WRITTEN INSTRUCTION:
Leave the pictures out, and retype all of the material exactly as written.

MATERIAL PROVIDED:
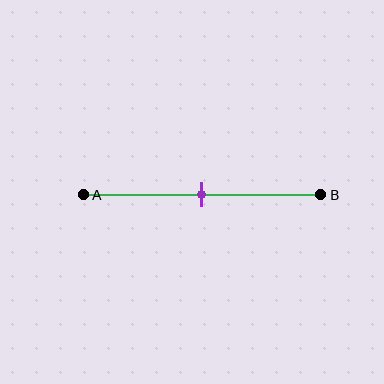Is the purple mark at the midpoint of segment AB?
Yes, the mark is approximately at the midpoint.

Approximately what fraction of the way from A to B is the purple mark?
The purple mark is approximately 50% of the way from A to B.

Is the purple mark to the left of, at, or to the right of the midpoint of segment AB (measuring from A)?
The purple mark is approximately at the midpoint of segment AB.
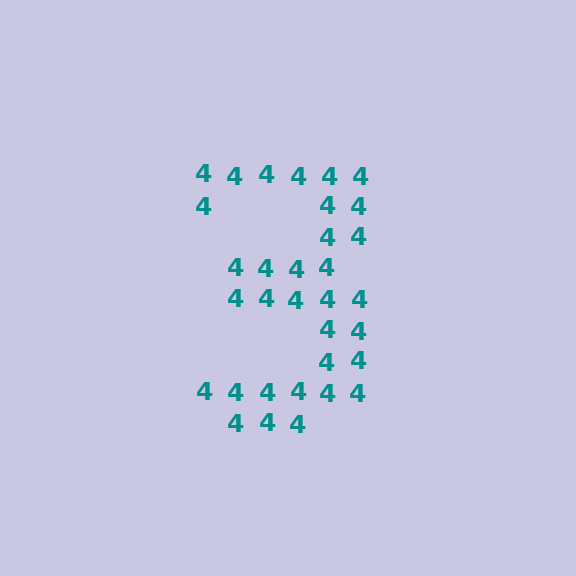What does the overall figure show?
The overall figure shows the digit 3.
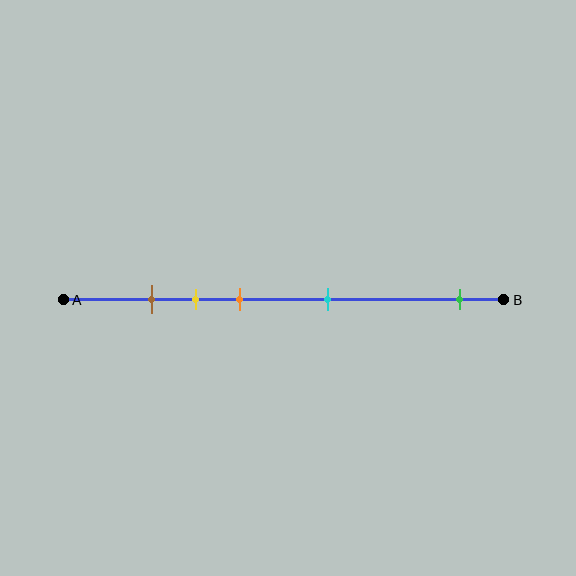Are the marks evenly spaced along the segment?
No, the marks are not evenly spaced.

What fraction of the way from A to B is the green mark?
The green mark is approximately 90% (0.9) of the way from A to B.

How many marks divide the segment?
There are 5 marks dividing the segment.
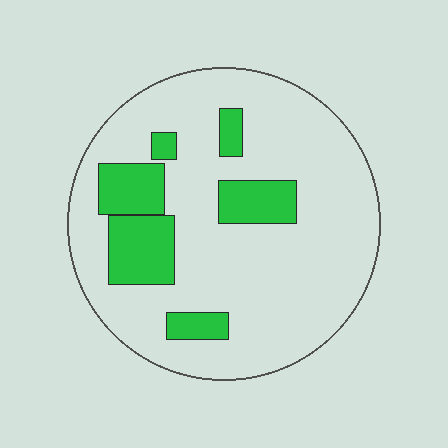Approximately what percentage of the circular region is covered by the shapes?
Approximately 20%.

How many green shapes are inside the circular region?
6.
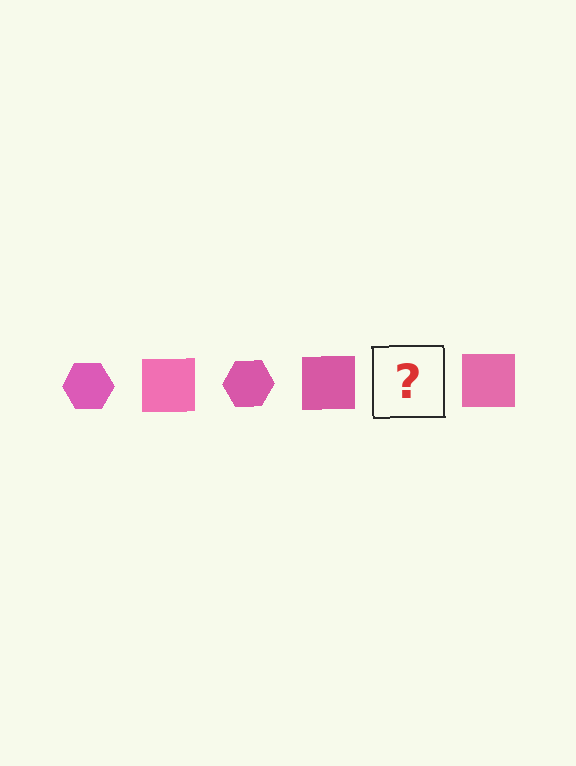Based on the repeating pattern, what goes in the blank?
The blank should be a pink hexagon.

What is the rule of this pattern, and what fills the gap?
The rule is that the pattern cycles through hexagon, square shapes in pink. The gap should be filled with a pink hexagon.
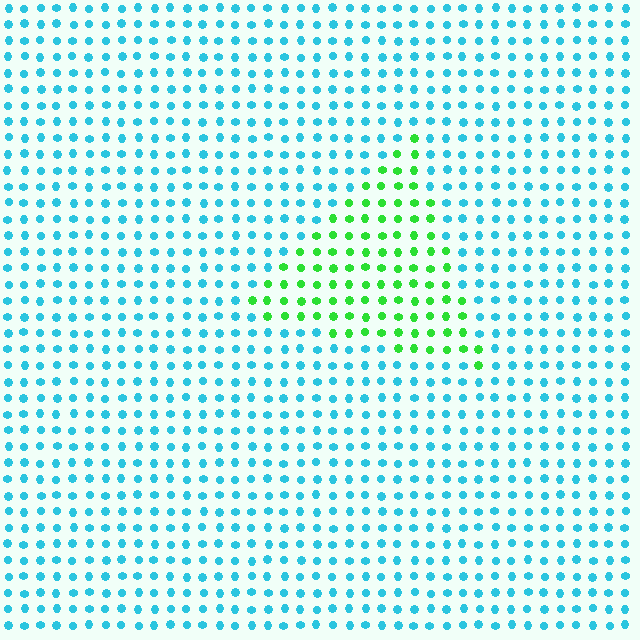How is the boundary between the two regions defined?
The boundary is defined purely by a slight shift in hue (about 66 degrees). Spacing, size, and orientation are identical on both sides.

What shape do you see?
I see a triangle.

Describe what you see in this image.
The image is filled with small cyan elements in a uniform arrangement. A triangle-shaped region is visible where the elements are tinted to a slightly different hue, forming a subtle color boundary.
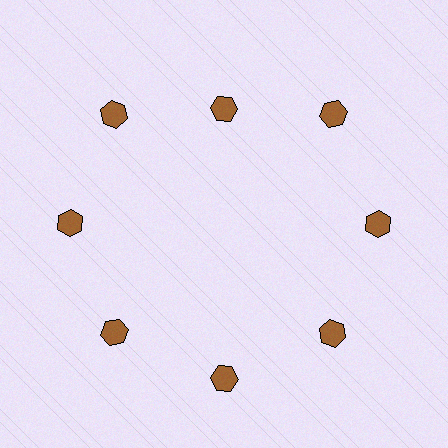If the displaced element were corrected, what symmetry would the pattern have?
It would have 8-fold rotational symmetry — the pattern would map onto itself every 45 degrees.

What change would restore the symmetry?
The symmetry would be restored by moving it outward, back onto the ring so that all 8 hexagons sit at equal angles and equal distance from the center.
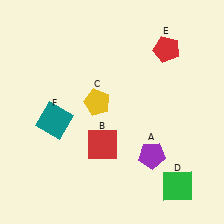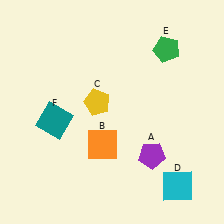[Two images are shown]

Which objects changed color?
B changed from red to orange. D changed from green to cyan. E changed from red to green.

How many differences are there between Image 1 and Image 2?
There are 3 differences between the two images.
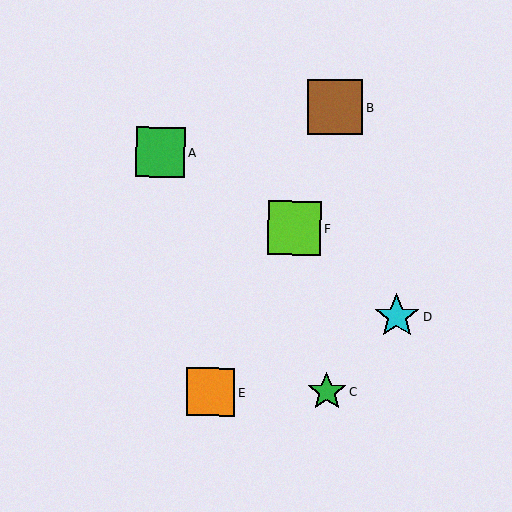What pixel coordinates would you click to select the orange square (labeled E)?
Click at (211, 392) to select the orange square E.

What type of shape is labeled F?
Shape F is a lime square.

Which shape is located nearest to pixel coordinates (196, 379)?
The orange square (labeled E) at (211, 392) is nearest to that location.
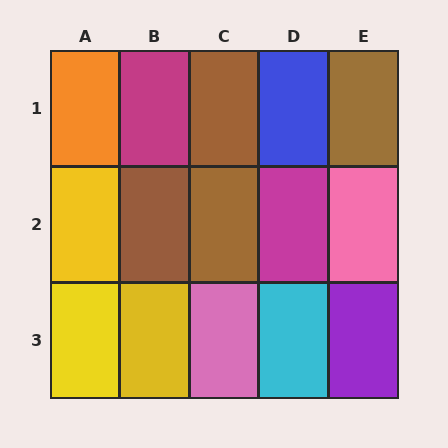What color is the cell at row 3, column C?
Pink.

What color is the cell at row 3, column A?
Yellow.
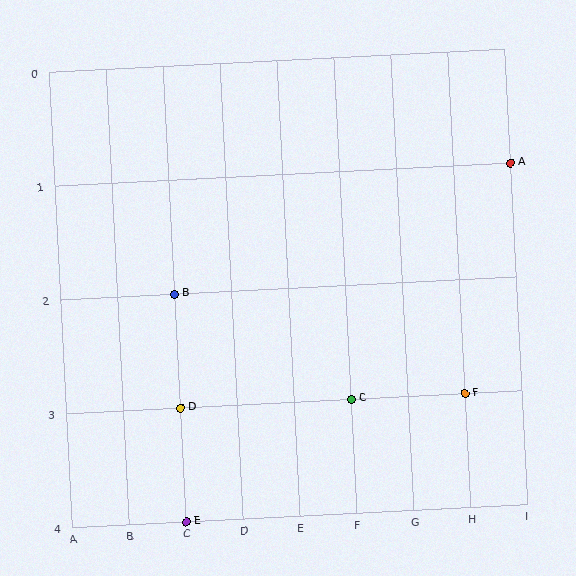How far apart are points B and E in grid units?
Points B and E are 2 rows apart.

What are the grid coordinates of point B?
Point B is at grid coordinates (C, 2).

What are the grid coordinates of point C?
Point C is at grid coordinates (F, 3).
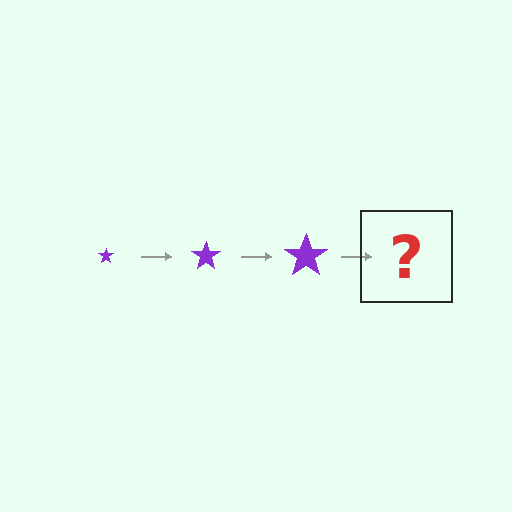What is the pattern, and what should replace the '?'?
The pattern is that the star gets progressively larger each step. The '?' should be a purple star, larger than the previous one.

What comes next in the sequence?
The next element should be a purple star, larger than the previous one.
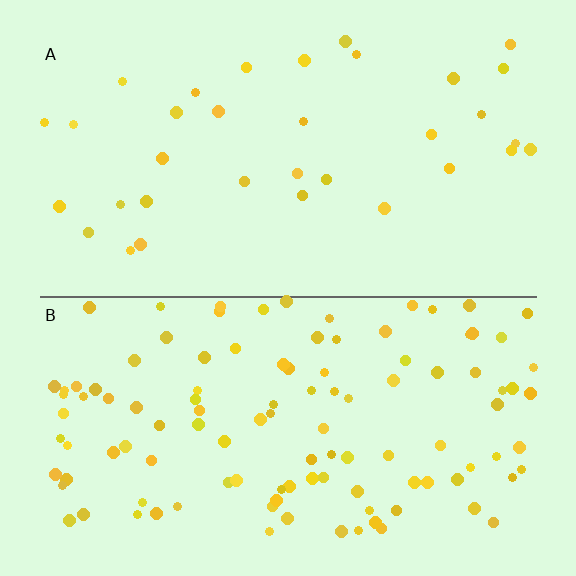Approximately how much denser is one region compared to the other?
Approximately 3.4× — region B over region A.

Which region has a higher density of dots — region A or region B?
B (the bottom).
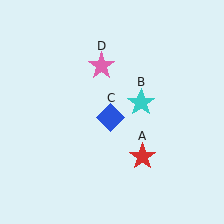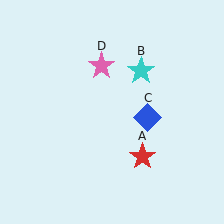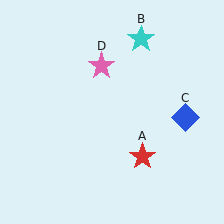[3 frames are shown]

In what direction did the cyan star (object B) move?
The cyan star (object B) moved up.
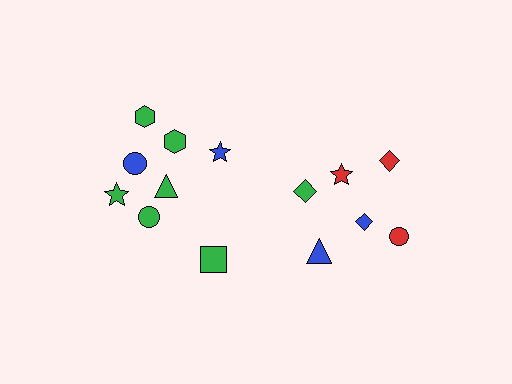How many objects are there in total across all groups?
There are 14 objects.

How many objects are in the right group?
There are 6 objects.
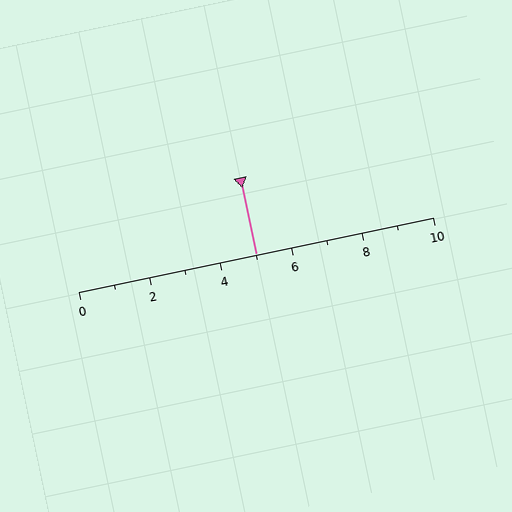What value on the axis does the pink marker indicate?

EXPECTED ANSWER:
Is the purple mark at the midpoint of segment AB?
Yes, the mark is approximately at the midpoint.

Approximately what fraction of the way from A to B is the purple mark?
The purple mark is approximately 50% of the way from A to B.

Is the purple mark to the left of, at, or to the right of the midpoint of segment AB (measuring from A)?
The purple mark is approximately at the midpoint of segment AB.
What does the overall figure show?
The overall figure shows the digit 3.
Are the marks evenly spaced along the segment?
No, the marks are not evenly spaced.

What fraction of the way from A to B is the green mark?
The green mark is approximately 90% (0.9) of the way from A to B.

How many marks divide the segment?
There are 5 marks dividing the segment.
Approximately what percentage of the circular region is covered by the shapes?
Approximately 20%.

How many green shapes are inside the circular region?
6.
Based on the repeating pattern, what goes in the blank?
The blank should be a pink hexagon.

What is the rule of this pattern, and what fills the gap?
The rule is that the pattern cycles through hexagon, square shapes in pink. The gap should be filled with a pink hexagon.
How is the boundary between the two regions defined?
The boundary is defined purely by a slight shift in hue (about 66 degrees). Spacing, size, and orientation are identical on both sides.

What shape do you see?
I see a triangle.

Describe what you see in this image.
The image is filled with small cyan elements in a uniform arrangement. A triangle-shaped region is visible where the elements are tinted to a slightly different hue, forming a subtle color boundary.
If the displaced element were corrected, what symmetry would the pattern have?
It would have 8-fold rotational symmetry — the pattern would map onto itself every 45 degrees.

What change would restore the symmetry?
The symmetry would be restored by moving it outward, back onto the ring so that all 8 hexagons sit at equal angles and equal distance from the center.
[Two images are shown]

Which objects changed color?
B changed from red to orange. D changed from green to cyan. E changed from red to green.

How many differences are there between Image 1 and Image 2?
There are 3 differences between the two images.
What pixel coordinates would you click to select the orange square (labeled E)?
Click at (211, 392) to select the orange square E.

What type of shape is labeled F?
Shape F is a lime square.

Which shape is located nearest to pixel coordinates (196, 379)?
The orange square (labeled E) at (211, 392) is nearest to that location.
What color is the cell at row 3, column C?
Pink.

What color is the cell at row 3, column A?
Yellow.
How far apart are points B and E in grid units?
Points B and E are 2 rows apart.

What are the grid coordinates of point B?
Point B is at grid coordinates (C, 2).

What are the grid coordinates of point C?
Point C is at grid coordinates (F, 3).
What is the pattern, and what should replace the '?'?
The pattern is that the star gets progressively larger each step. The '?' should be a purple star, larger than the previous one.

What comes next in the sequence?
The next element should be a purple star, larger than the previous one.
Approximately how much denser is one region compared to the other?
Approximately 3.4× — region B over region A.

Which region has a higher density of dots — region A or region B?
B (the bottom).
[3 frames are shown]

In what direction did the cyan star (object B) move?
The cyan star (object B) moved up.
How many objects are there in total across all groups?
There are 14 objects.

How many objects are in the right group?
There are 6 objects.
What value on the axis does the pink marker indicate?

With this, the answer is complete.